Stored items from a collection
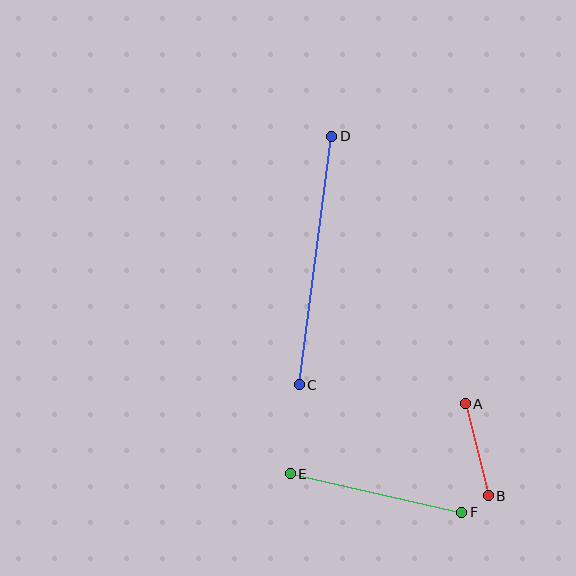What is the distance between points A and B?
The distance is approximately 95 pixels.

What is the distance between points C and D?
The distance is approximately 251 pixels.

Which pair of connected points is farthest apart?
Points C and D are farthest apart.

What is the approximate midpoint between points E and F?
The midpoint is at approximately (376, 493) pixels.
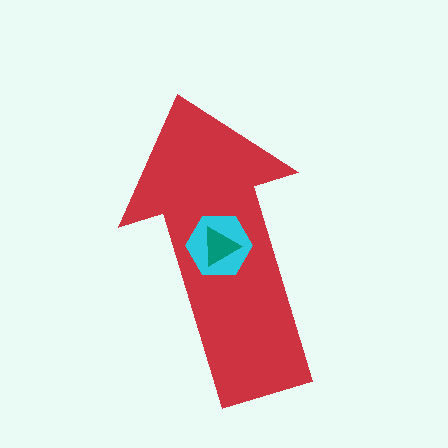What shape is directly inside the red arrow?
The cyan hexagon.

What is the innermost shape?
The teal triangle.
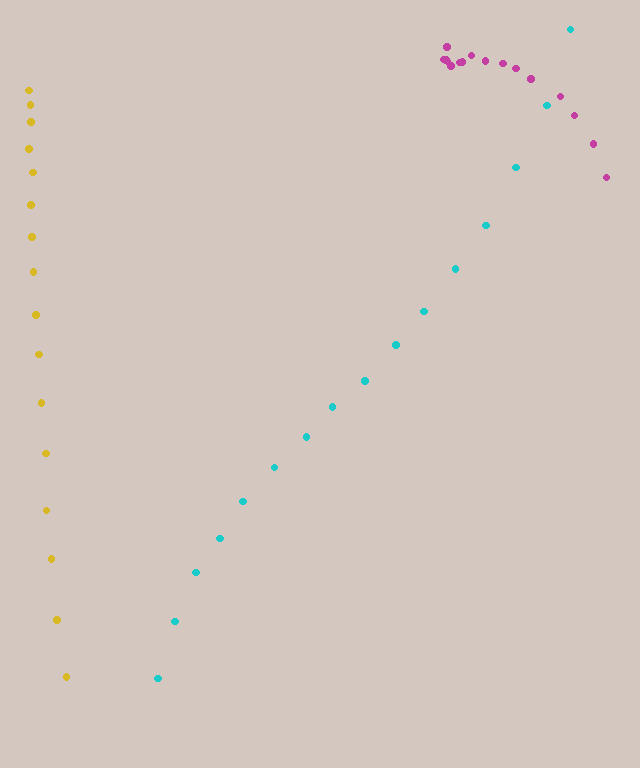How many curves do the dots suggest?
There are 3 distinct paths.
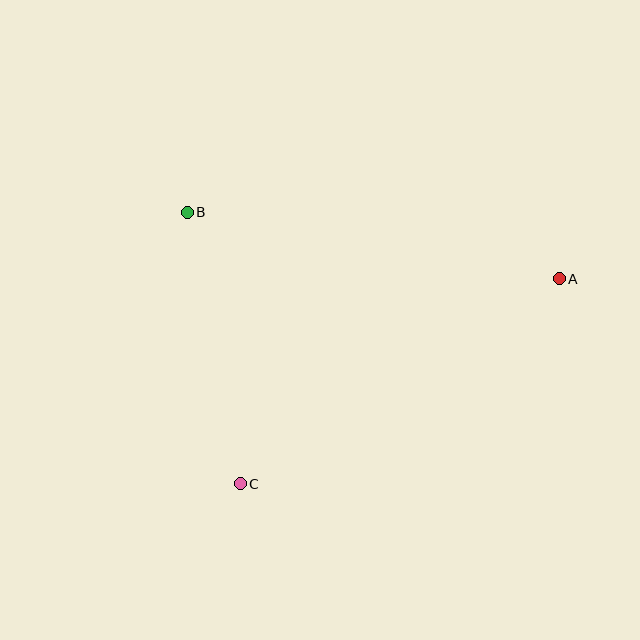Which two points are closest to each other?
Points B and C are closest to each other.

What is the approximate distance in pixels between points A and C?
The distance between A and C is approximately 379 pixels.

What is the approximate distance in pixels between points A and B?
The distance between A and B is approximately 378 pixels.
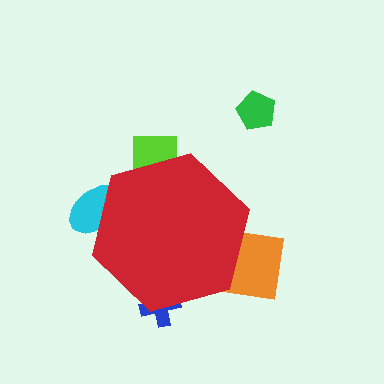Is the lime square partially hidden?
Yes, the lime square is partially hidden behind the red hexagon.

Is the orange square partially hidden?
Yes, the orange square is partially hidden behind the red hexagon.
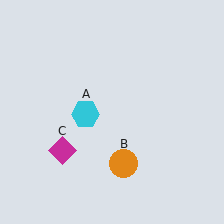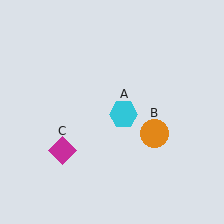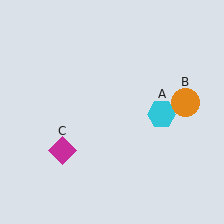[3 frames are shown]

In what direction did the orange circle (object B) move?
The orange circle (object B) moved up and to the right.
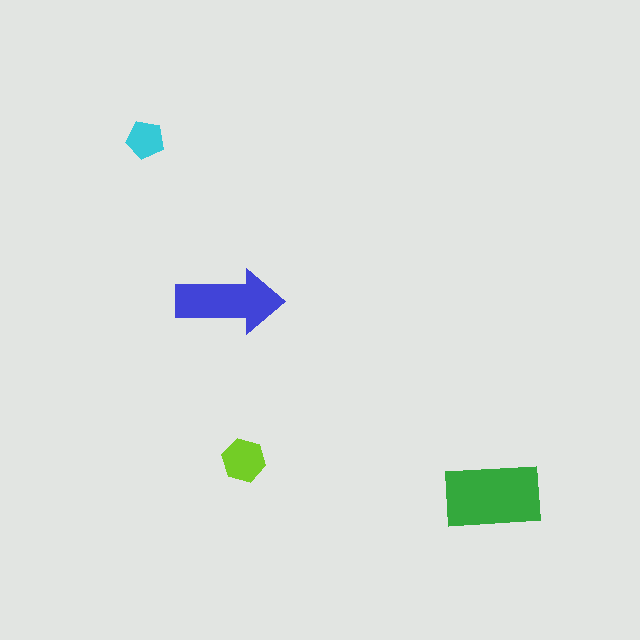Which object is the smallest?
The cyan pentagon.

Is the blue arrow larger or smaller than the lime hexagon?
Larger.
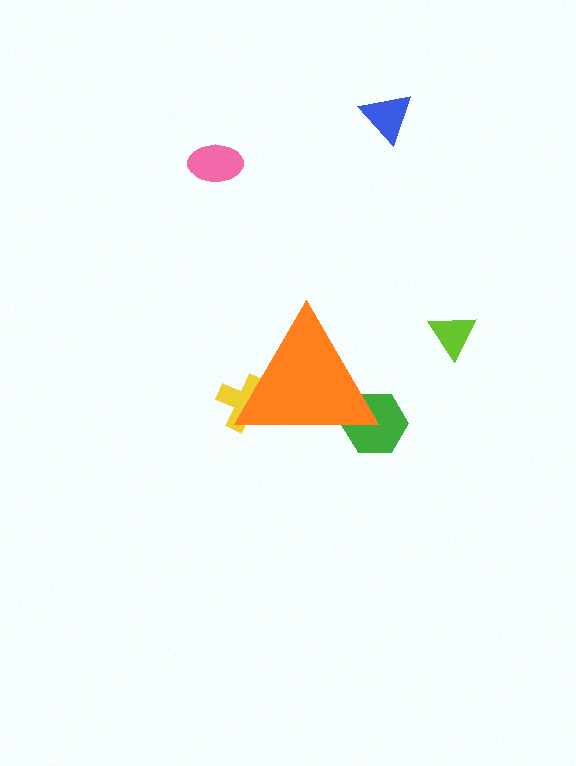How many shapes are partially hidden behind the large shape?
2 shapes are partially hidden.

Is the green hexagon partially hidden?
Yes, the green hexagon is partially hidden behind the orange triangle.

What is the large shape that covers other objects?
An orange triangle.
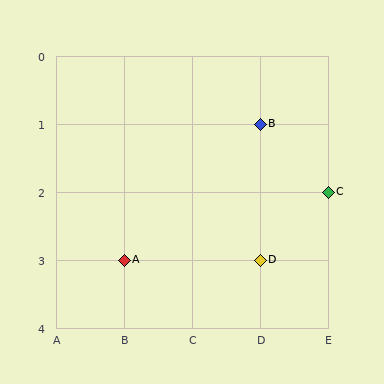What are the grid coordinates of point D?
Point D is at grid coordinates (D, 3).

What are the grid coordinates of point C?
Point C is at grid coordinates (E, 2).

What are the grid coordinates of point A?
Point A is at grid coordinates (B, 3).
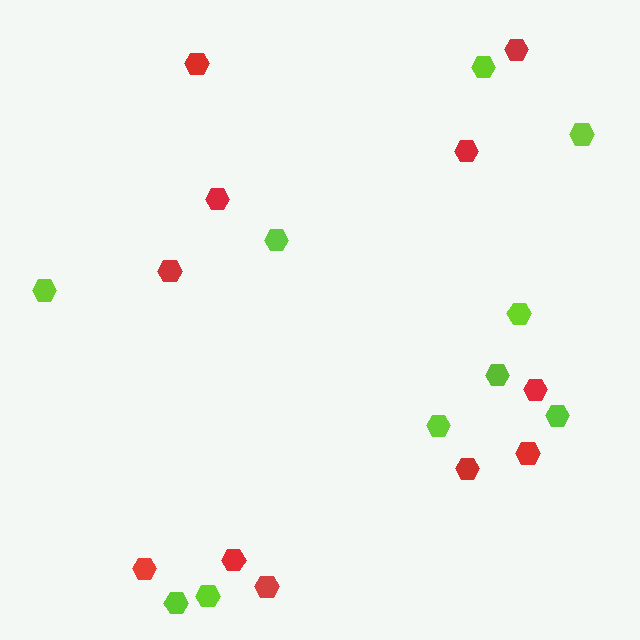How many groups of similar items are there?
There are 2 groups: one group of lime hexagons (10) and one group of red hexagons (11).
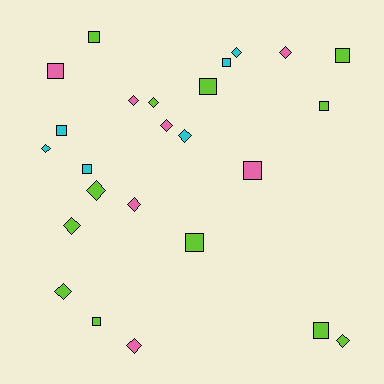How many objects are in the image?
There are 25 objects.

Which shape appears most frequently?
Diamond, with 13 objects.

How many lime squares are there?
There are 7 lime squares.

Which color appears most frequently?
Lime, with 12 objects.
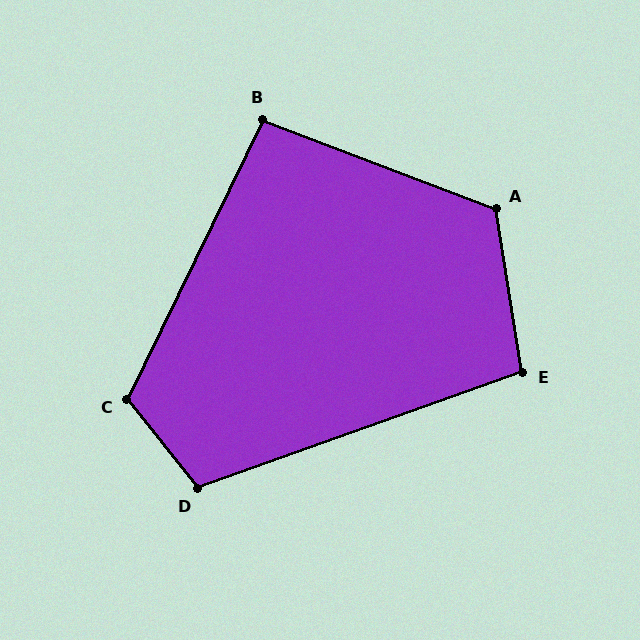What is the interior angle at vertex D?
Approximately 108 degrees (obtuse).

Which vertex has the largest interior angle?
A, at approximately 120 degrees.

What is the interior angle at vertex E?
Approximately 101 degrees (obtuse).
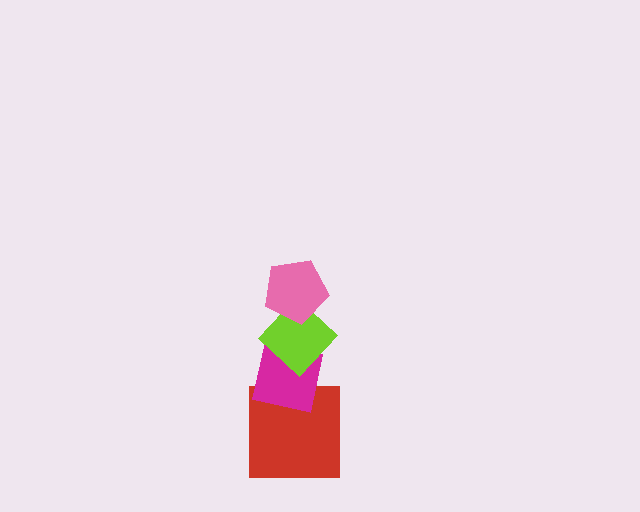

#### [What you will do]
Quote the records in their entirety, keeping the wording exact and excluding pictures.

#### [Response]
What is the distance between points A and B?
The distance is approximately 95 pixels.

What is the distance between points C and D?
The distance is approximately 251 pixels.

Which pair of connected points is farthest apart?
Points C and D are farthest apart.

What is the approximate midpoint between points E and F?
The midpoint is at approximately (376, 493) pixels.
What shape is directly inside the red arrow?
The cyan hexagon.

What is the innermost shape?
The teal triangle.
How many curves do the dots suggest?
There are 3 distinct paths.
Which two points are closest to each other?
Points B and C are closest to each other.

What is the approximate distance in pixels between points A and C?
The distance between A and C is approximately 379 pixels.

What is the approximate distance in pixels between points A and B?
The distance between A and B is approximately 378 pixels.
Is the lime square partially hidden?
Yes, the lime square is partially hidden behind the red hexagon.

Is the orange square partially hidden?
Yes, the orange square is partially hidden behind the red hexagon.
[3 frames are shown]

In what direction did the orange circle (object B) move?
The orange circle (object B) moved up and to the right.
Which object is the smallest?
The cyan pentagon.

Is the blue arrow larger or smaller than the lime hexagon?
Larger.
How many shapes are partially hidden behind the large shape?
2 shapes are partially hidden.

Is the green hexagon partially hidden?
Yes, the green hexagon is partially hidden behind the orange triangle.

What is the large shape that covers other objects?
An orange triangle.
What are the grid coordinates of point D?
Point D is at grid coordinates (D, 3).

What are the grid coordinates of point C?
Point C is at grid coordinates (E, 2).

What are the grid coordinates of point A?
Point A is at grid coordinates (B, 3).
How many groups of similar items are there?
There are 2 groups: one group of lime hexagons (10) and one group of red hexagons (11).
How many objects are in the image?
There are 25 objects.

Which shape appears most frequently?
Diamond, with 13 objects.

How many lime squares are there?
There are 7 lime squares.

Which color appears most frequently?
Lime, with 12 objects.
What is the interior angle at vertex D?
Approximately 108 degrees (obtuse).

Which vertex has the largest interior angle?
A, at approximately 120 degrees.

What is the interior angle at vertex E?
Approximately 101 degrees (obtuse).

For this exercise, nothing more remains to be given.